- **Listed records**:

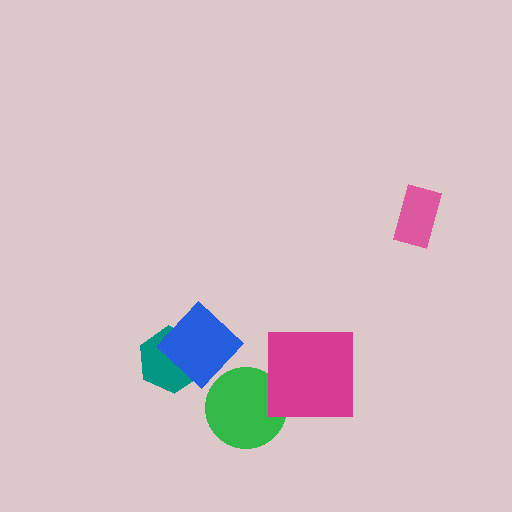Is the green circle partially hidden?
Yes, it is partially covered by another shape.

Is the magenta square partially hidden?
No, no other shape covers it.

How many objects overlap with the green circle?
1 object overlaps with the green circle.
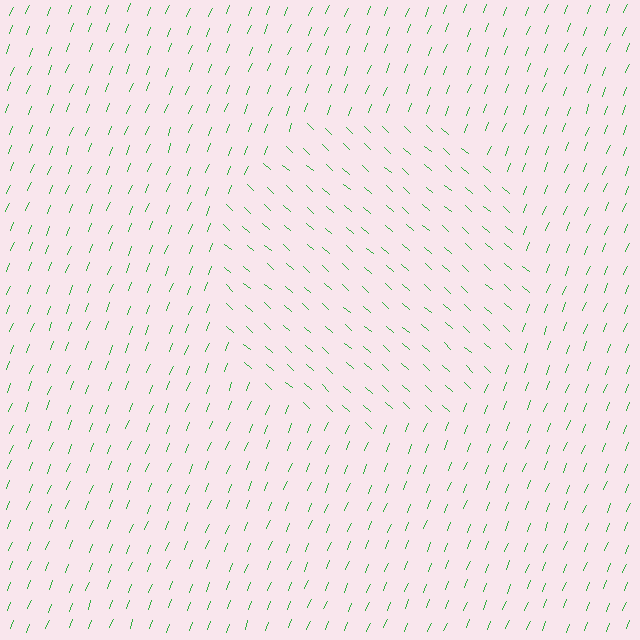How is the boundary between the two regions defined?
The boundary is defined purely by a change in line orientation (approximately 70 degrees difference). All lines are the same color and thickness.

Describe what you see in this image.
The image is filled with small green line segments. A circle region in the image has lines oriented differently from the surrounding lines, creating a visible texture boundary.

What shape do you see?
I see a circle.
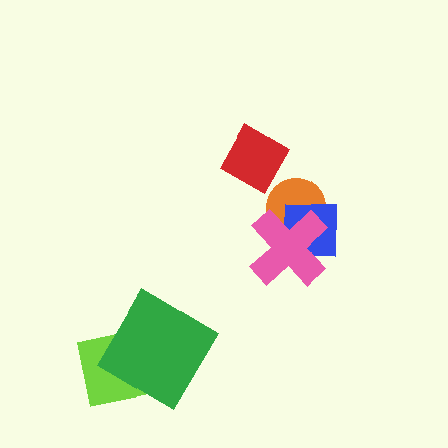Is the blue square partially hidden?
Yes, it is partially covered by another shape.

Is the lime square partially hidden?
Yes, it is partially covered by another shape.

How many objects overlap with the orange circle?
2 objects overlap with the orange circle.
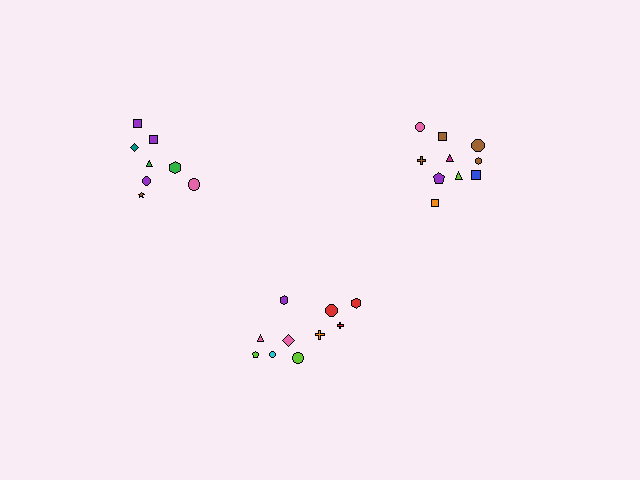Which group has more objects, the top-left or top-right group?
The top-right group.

- **Given instruction**: No pictures belong in the copy: reproduce exactly the lines above from the one that contains "Is the blue square partially hidden?" through the last line of the entries.

- **Answer to this task**:
Is the blue square partially hidden?
Yes, it is partially covered by another shape.

Is the lime square partially hidden?
Yes, it is partially covered by another shape.

How many objects overlap with the orange circle?
2 objects overlap with the orange circle.
Which group has more objects, the top-left or top-right group?
The top-right group.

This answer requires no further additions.